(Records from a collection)
== == ==
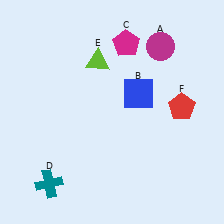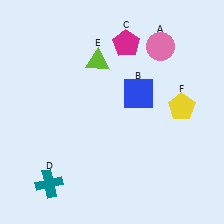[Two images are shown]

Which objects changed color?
A changed from magenta to pink. F changed from red to yellow.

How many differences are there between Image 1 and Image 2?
There are 2 differences between the two images.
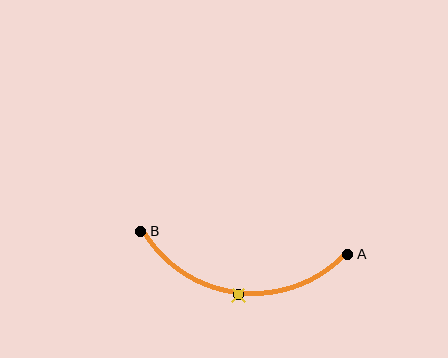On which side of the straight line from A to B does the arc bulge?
The arc bulges below the straight line connecting A and B.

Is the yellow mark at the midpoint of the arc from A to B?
Yes. The yellow mark lies on the arc at equal arc-length from both A and B — it is the arc midpoint.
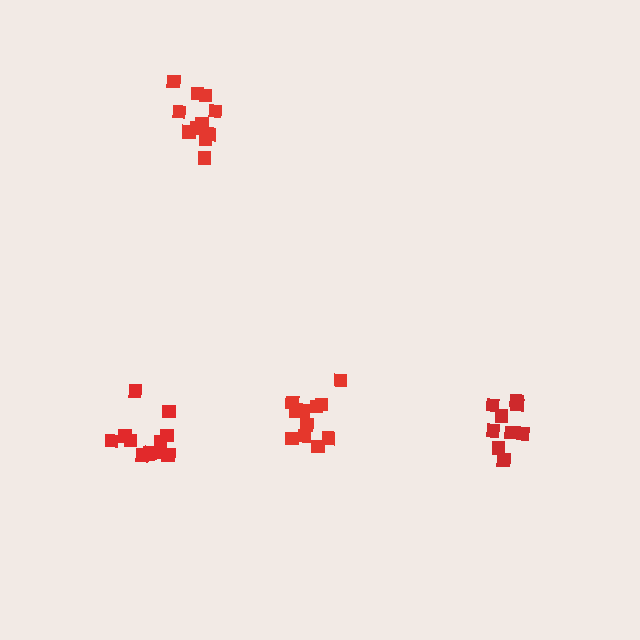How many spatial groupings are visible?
There are 4 spatial groupings.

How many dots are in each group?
Group 1: 11 dots, Group 2: 11 dots, Group 3: 13 dots, Group 4: 9 dots (44 total).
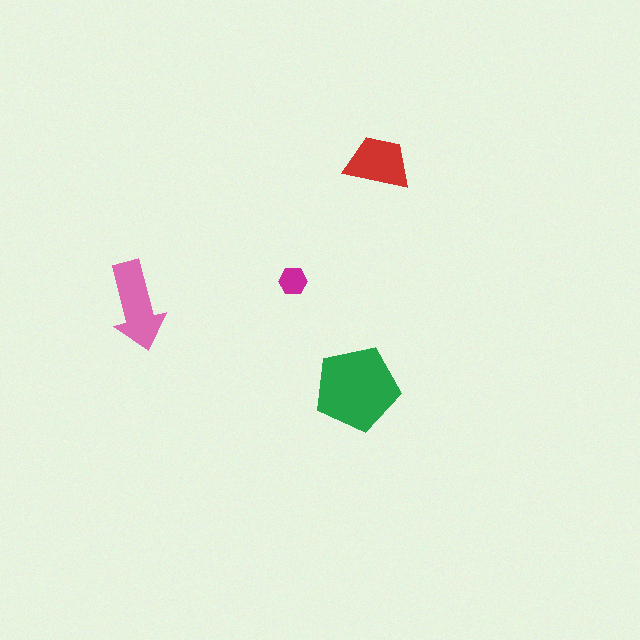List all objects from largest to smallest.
The green pentagon, the pink arrow, the red trapezoid, the magenta hexagon.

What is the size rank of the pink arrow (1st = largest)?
2nd.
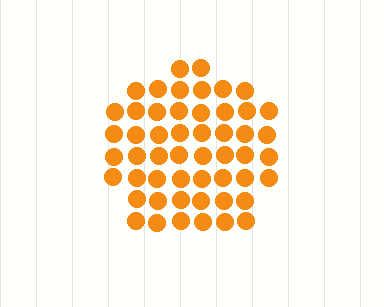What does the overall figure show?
The overall figure shows a circle.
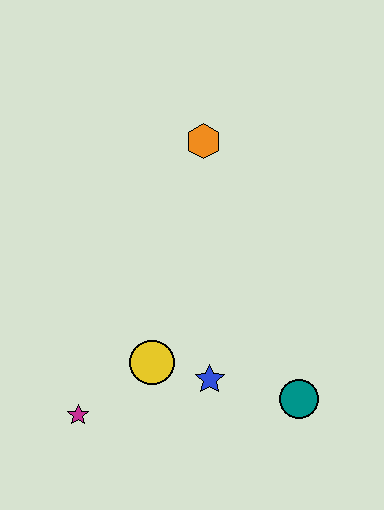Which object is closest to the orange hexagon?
The yellow circle is closest to the orange hexagon.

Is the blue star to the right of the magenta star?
Yes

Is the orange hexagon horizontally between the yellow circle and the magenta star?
No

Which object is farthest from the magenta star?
The orange hexagon is farthest from the magenta star.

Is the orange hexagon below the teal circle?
No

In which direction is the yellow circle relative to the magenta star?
The yellow circle is to the right of the magenta star.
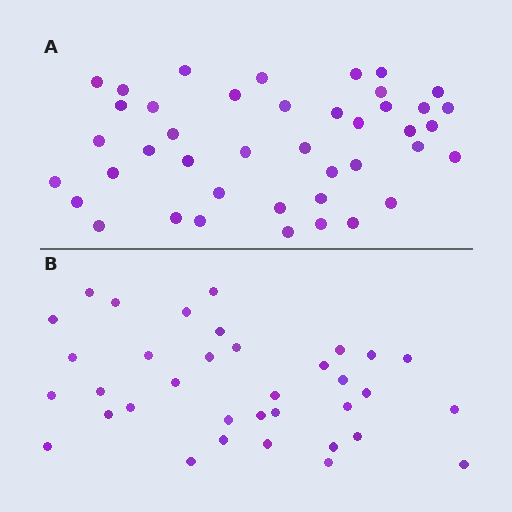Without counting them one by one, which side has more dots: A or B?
Region A (the top region) has more dots.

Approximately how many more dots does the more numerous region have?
Region A has roughly 8 or so more dots than region B.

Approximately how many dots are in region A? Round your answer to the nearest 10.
About 40 dots. (The exact count is 42, which rounds to 40.)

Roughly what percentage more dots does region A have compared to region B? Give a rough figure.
About 20% more.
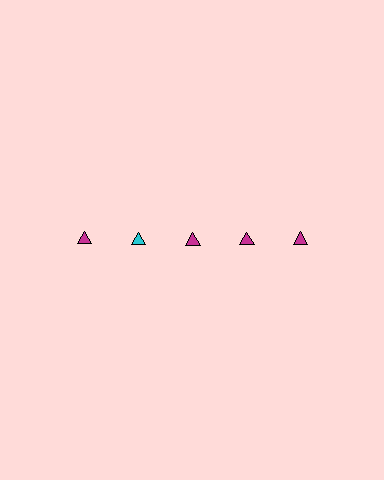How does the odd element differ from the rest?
It has a different color: cyan instead of magenta.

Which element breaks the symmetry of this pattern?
The cyan triangle in the top row, second from left column breaks the symmetry. All other shapes are magenta triangles.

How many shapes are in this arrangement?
There are 5 shapes arranged in a grid pattern.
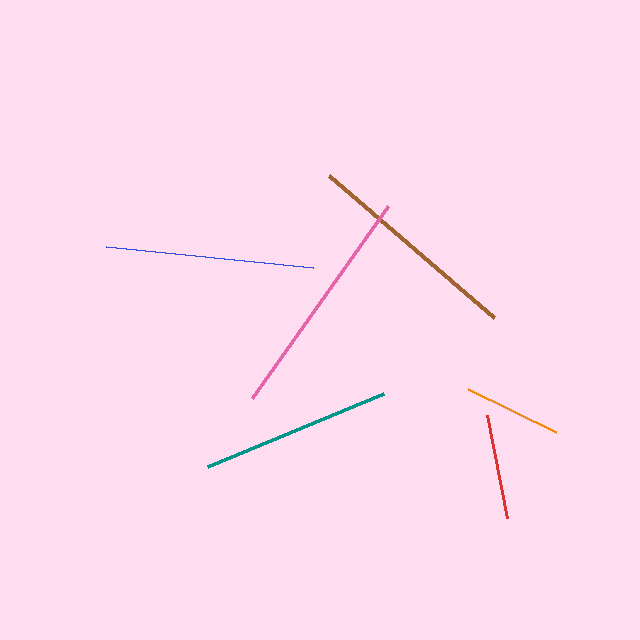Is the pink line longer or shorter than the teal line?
The pink line is longer than the teal line.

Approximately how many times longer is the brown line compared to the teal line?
The brown line is approximately 1.1 times the length of the teal line.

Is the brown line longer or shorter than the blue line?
The brown and blue lines are approximately the same length (about 217 and 208 pixels).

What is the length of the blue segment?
The blue segment is approximately 208 pixels long.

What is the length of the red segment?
The red segment is approximately 104 pixels long.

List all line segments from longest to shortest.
From longest to shortest: pink and brown (about equal), blue and teal (about equal), red and orange (about equal).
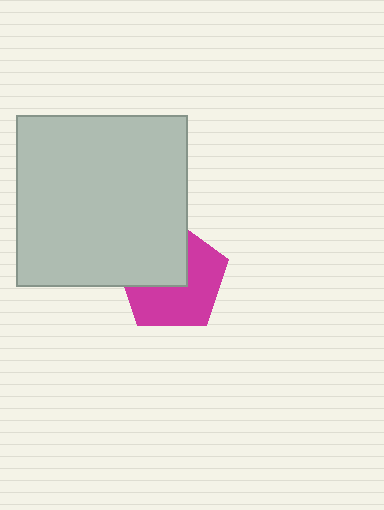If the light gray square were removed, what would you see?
You would see the complete magenta pentagon.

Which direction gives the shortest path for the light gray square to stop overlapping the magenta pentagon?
Moving toward the upper-left gives the shortest separation.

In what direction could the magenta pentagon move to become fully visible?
The magenta pentagon could move toward the lower-right. That would shift it out from behind the light gray square entirely.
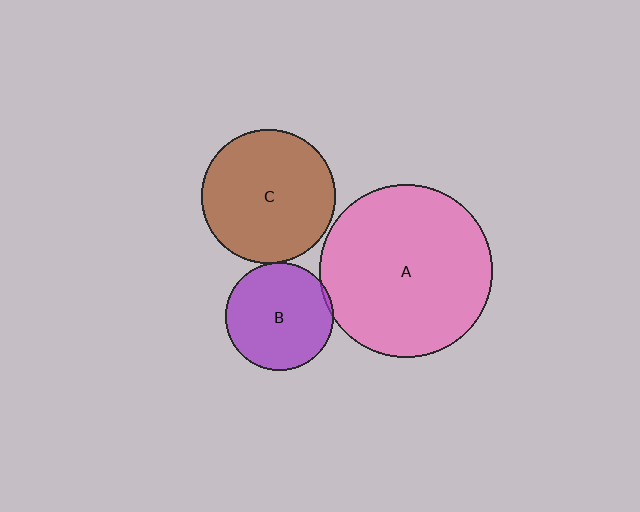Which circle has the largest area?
Circle A (pink).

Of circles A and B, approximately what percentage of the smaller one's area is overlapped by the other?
Approximately 5%.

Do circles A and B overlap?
Yes.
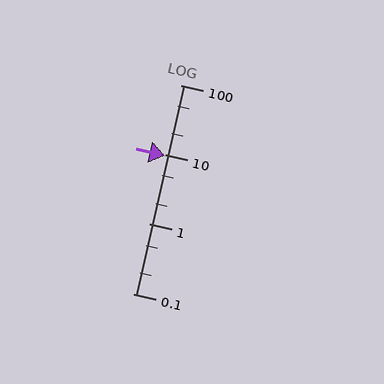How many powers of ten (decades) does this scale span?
The scale spans 3 decades, from 0.1 to 100.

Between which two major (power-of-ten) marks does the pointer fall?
The pointer is between 1 and 10.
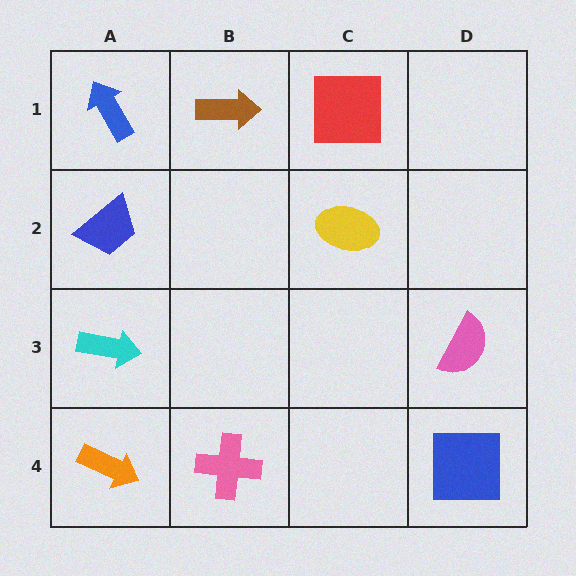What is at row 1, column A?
A blue arrow.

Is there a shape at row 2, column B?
No, that cell is empty.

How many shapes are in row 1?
3 shapes.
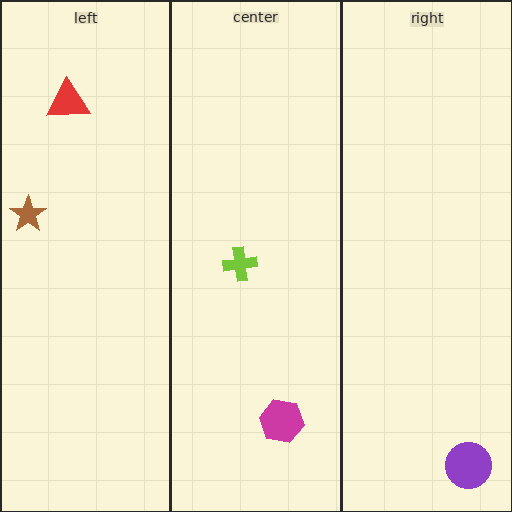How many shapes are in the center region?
2.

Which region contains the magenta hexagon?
The center region.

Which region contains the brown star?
The left region.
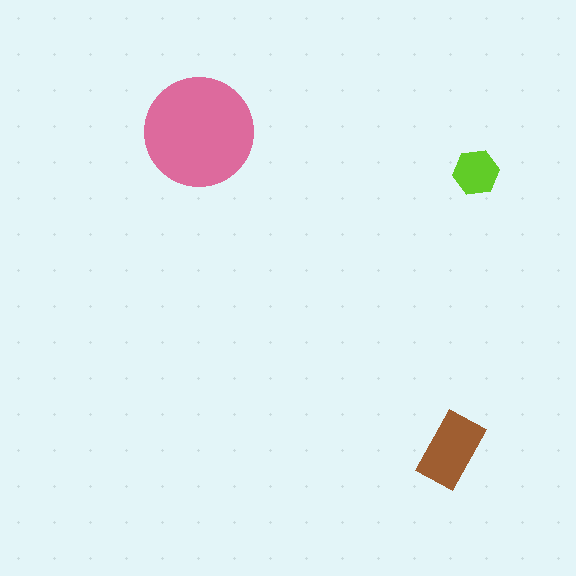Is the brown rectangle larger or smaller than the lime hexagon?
Larger.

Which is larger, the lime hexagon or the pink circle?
The pink circle.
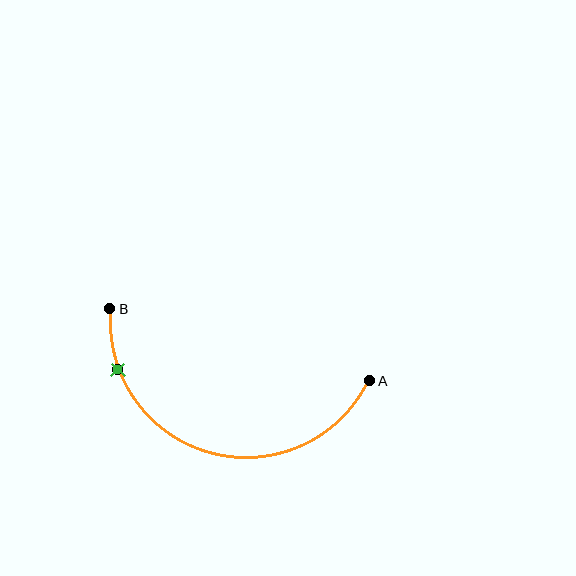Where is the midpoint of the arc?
The arc midpoint is the point on the curve farthest from the straight line joining A and B. It sits below that line.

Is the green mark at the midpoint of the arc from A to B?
No. The green mark lies on the arc but is closer to endpoint B. The arc midpoint would be at the point on the curve equidistant along the arc from both A and B.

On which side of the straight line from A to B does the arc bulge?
The arc bulges below the straight line connecting A and B.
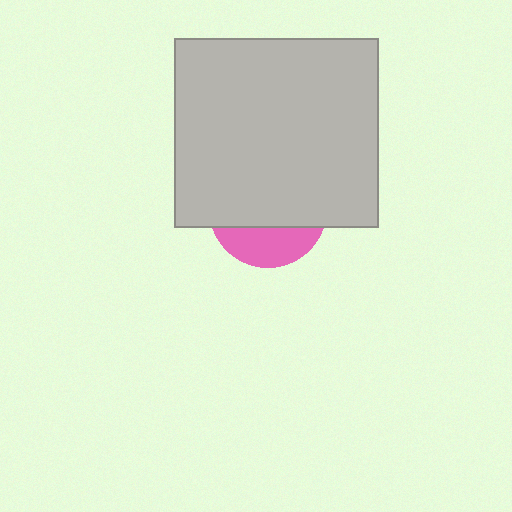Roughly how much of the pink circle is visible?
A small part of it is visible (roughly 30%).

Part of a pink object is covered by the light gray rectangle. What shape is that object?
It is a circle.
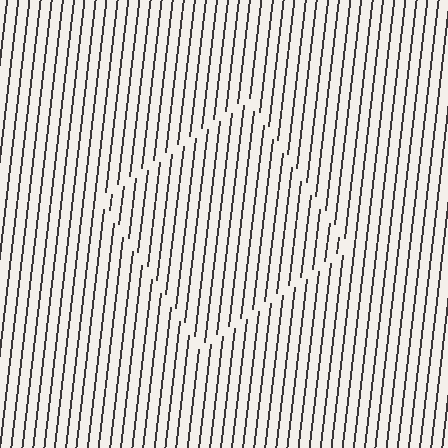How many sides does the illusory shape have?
4 sides — the line-ends trace a square.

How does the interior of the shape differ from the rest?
The interior of the shape contains the same grating, shifted by half a period — the contour is defined by the phase discontinuity where line-ends from the inner and outer gratings abut.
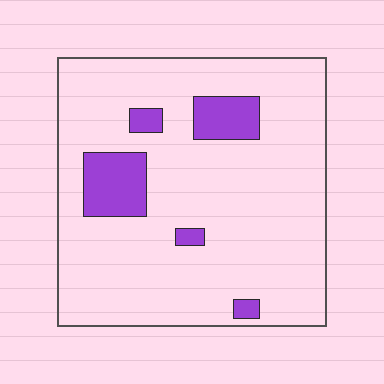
== == ==
Repeat the data exactly in full, omitting its pictures.

[Two images are shown]

Which objects changed color?
A changed from magenta to pink. F changed from red to yellow.

How many differences are there between Image 1 and Image 2?
There are 2 differences between the two images.
On which side of the straight line from A to B does the arc bulge?
The arc bulges below the straight line connecting A and B.

Is the yellow mark at the midpoint of the arc from A to B?
Yes. The yellow mark lies on the arc at equal arc-length from both A and B — it is the arc midpoint.
How many spatial groupings are visible?
There are 4 spatial groupings.

How many dots are in each group?
Group 1: 11 dots, Group 2: 11 dots, Group 3: 13 dots, Group 4: 9 dots (44 total).
List all objects from largest to smallest.
The green pentagon, the pink arrow, the red trapezoid, the magenta hexagon.

What is the size rank of the pink arrow (1st = largest)?
2nd.
What does the overall figure show?
The overall figure shows a circle.
Which object is closest to the orange hexagon?
The yellow circle is closest to the orange hexagon.

Is the blue star to the right of the magenta star?
Yes

Is the orange hexagon horizontally between the yellow circle and the magenta star?
No

Which object is farthest from the magenta star?
The orange hexagon is farthest from the magenta star.

Is the orange hexagon below the teal circle?
No

In which direction is the yellow circle relative to the magenta star?
The yellow circle is to the right of the magenta star.
Without counting them one by one, which side has more dots: A or B?
Region A (the top region) has more dots.

Approximately how many more dots does the more numerous region have?
Region A has roughly 8 or so more dots than region B.

Approximately how many dots are in region A? Round your answer to the nearest 10.
About 40 dots. (The exact count is 42, which rounds to 40.)

Roughly what percentage more dots does region A have compared to region B? Give a rough figure.
About 20% more.
How does the odd element differ from the rest?
It has a different color: cyan instead of magenta.

Which element breaks the symmetry of this pattern?
The cyan triangle in the top row, second from left column breaks the symmetry. All other shapes are magenta triangles.

How many shapes are in this arrangement?
There are 5 shapes arranged in a grid pattern.
Is the pink line longer or shorter than the teal line?
The pink line is longer than the teal line.

Approximately how many times longer is the brown line compared to the teal line?
The brown line is approximately 1.1 times the length of the teal line.

Is the brown line longer or shorter than the blue line?
The brown and blue lines are approximately the same length (about 217 and 208 pixels).

What is the length of the blue segment?
The blue segment is approximately 208 pixels long.

What is the length of the red segment?
The red segment is approximately 104 pixels long.

List all line segments from longest to shortest.
From longest to shortest: pink and brown (about equal), blue and teal (about equal), red and orange (about equal).
If the light gray square were removed, what would you see?
You would see the complete magenta pentagon.

Which direction gives the shortest path for the light gray square to stop overlapping the magenta pentagon?
Moving toward the upper-left gives the shortest separation.

In what direction could the magenta pentagon move to become fully visible?
The magenta pentagon could move toward the lower-right. That would shift it out from behind the light gray square entirely.
Which circle has the largest area?
Circle A (pink).

Of circles A and B, approximately what percentage of the smaller one's area is overlapped by the other?
Approximately 5%.

Do circles A and B overlap?
Yes.
How many powers of ten (decades) does this scale span?
The scale spans 3 decades, from 0.1 to 100.

Between which two major (power-of-ten) marks does the pointer fall?
The pointer is between 1 and 10.
What is at row 1, column A?
A blue arrow.

Is there a shape at row 2, column B?
No, that cell is empty.

How many shapes are in row 1?
3 shapes.
How many shapes are in the center region?
2.

Which region contains the magenta hexagon?
The center region.

Which region contains the brown star?
The left region.
Is the brown rectangle larger or smaller than the lime hexagon?
Larger.

Which is larger, the lime hexagon or the pink circle?
The pink circle.
Where is the midpoint of the arc?
The arc midpoint is the point on the curve farthest from the straight line joining A and B. It sits below that line.

Is the green mark at the midpoint of the arc from A to B?
No. The green mark lies on the arc but is closer to endpoint B. The arc midpoint would be at the point on the curve equidistant along the arc from both A and B.

On which side of the straight line from A to B does the arc bulge?
The arc bulges below the straight line connecting A and B.
Roughly how much of the pink circle is visible?
A small part of it is visible (roughly 30%).

Part of a pink object is covered by the light gray rectangle. What shape is that object?
It is a circle.
How many sides does the illusory shape have?
4 sides — the line-ends trace a square.

How does the interior of the shape differ from the rest?
The interior of the shape contains the same grating, shifted by half a period — the contour is defined by the phase discontinuity where line-ends from the inner and outer gratings abut.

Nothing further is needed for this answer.